=== Provided material ===
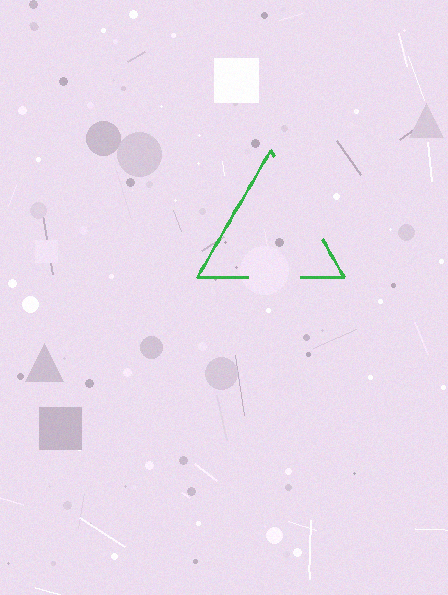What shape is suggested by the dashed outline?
The dashed outline suggests a triangle.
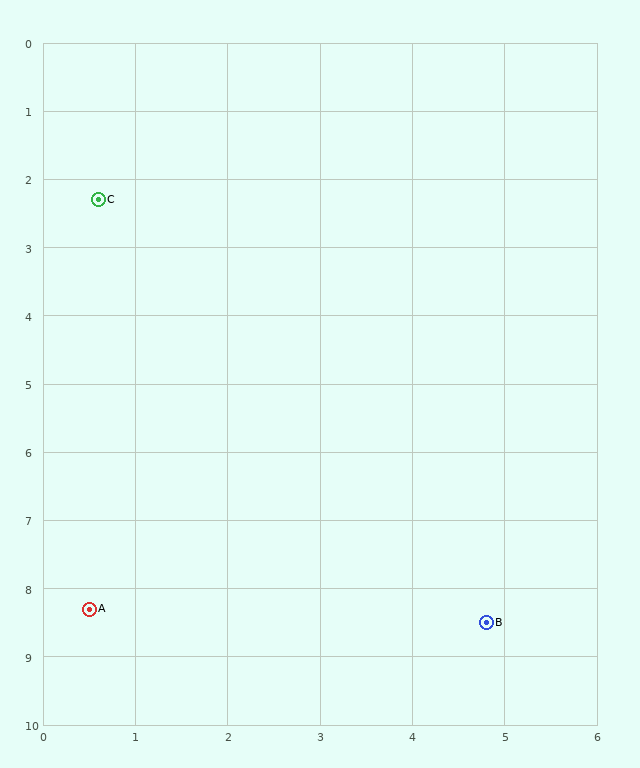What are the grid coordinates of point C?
Point C is at approximately (0.6, 2.3).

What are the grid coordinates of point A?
Point A is at approximately (0.5, 8.3).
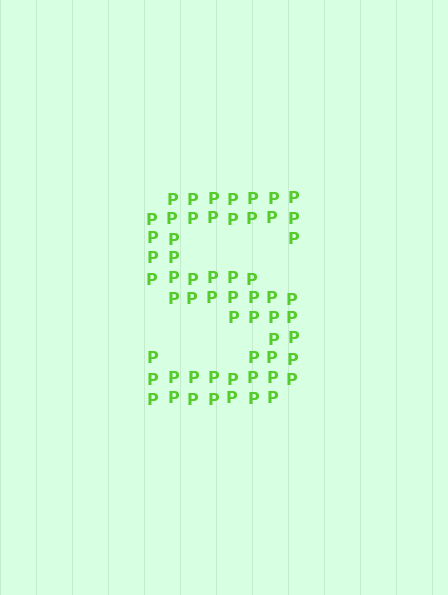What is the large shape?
The large shape is the letter S.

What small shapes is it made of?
It is made of small letter P's.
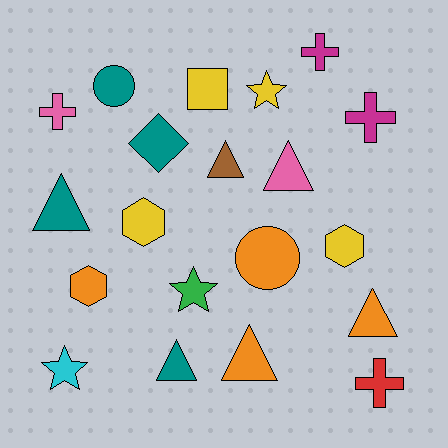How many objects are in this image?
There are 20 objects.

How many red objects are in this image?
There is 1 red object.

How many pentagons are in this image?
There are no pentagons.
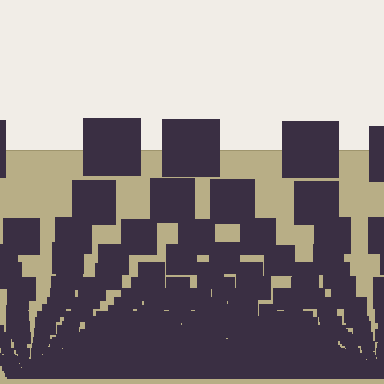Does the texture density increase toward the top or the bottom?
Density increases toward the bottom.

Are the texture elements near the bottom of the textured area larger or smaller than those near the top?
Smaller. The gradient is inverted — elements near the bottom are smaller and denser.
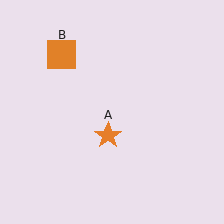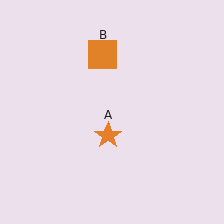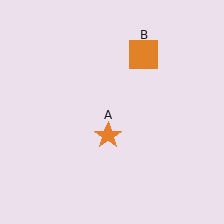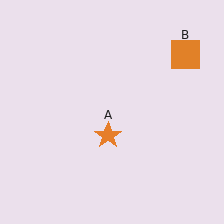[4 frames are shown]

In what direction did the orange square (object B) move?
The orange square (object B) moved right.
===
Challenge:
Repeat the full listing above exactly, with no pictures in the copy.

The response:
What shape is suggested by the dashed outline?
The dashed outline suggests a triangle.
What are the grid coordinates of point C?
Point C is at approximately (0.6, 2.3).

What are the grid coordinates of point A?
Point A is at approximately (0.5, 8.3).
What is the large shape?
The large shape is the letter S.

What small shapes is it made of?
It is made of small letter P's.
How many objects are in this image?
There are 20 objects.

How many red objects are in this image?
There is 1 red object.

How many pentagons are in this image?
There are no pentagons.
Does the texture density increase toward the top or the bottom?
Density increases toward the bottom.

Are the texture elements near the bottom of the textured area larger or smaller than those near the top?
Smaller. The gradient is inverted — elements near the bottom are smaller and denser.
[4 frames are shown]

In what direction did the orange square (object B) move?
The orange square (object B) moved right.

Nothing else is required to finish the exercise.